* **Task details**
Find the line containing "What is the". Quote it and every line after it, exactly, through the end; skip pictures.

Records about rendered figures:
══════════════════════════════

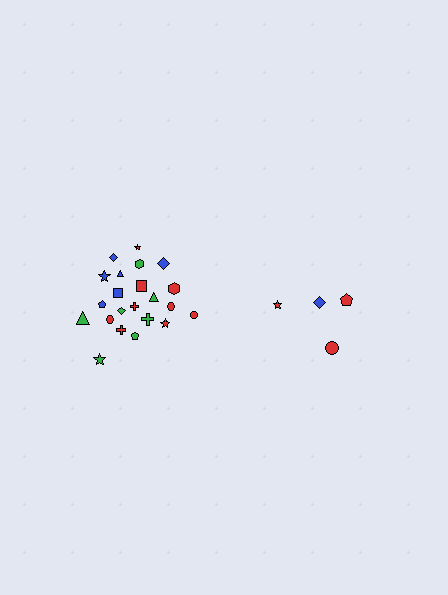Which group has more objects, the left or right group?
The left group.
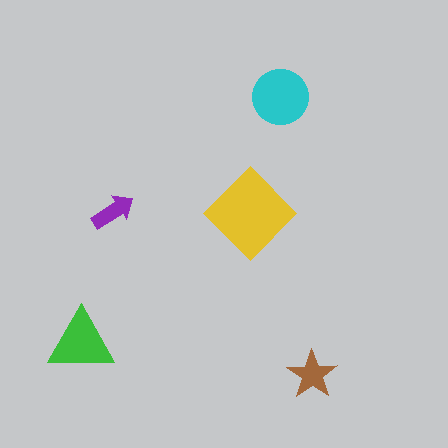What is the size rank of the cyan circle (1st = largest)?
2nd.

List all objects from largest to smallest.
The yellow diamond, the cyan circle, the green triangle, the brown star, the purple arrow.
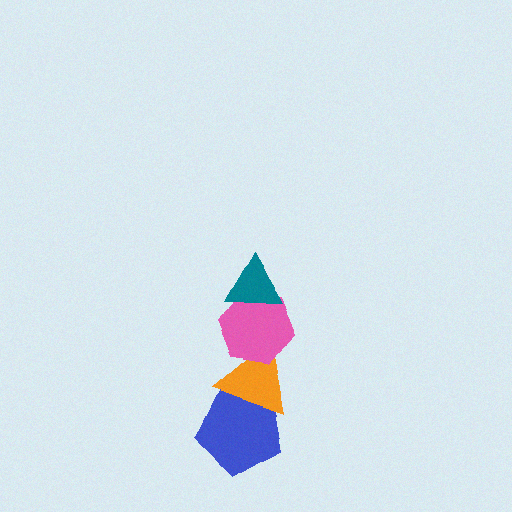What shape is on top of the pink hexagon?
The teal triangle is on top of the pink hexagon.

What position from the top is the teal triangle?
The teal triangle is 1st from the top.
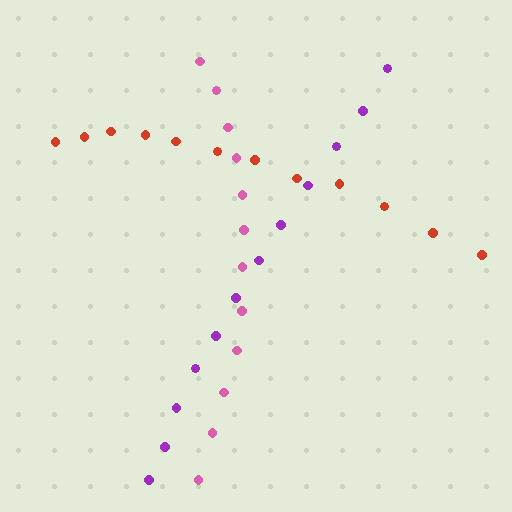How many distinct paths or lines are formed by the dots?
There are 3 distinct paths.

══════════════════════════════

* **Response to the task**
What is the size rank of the cyan circle (1st = largest)?
2nd.

List all objects from largest to smallest.
The yellow diamond, the cyan circle, the green triangle, the brown star, the purple arrow.
What shape is on top of the pink hexagon?
The teal triangle is on top of the pink hexagon.

What position from the top is the teal triangle?
The teal triangle is 1st from the top.
How many distinct paths or lines are formed by the dots?
There are 3 distinct paths.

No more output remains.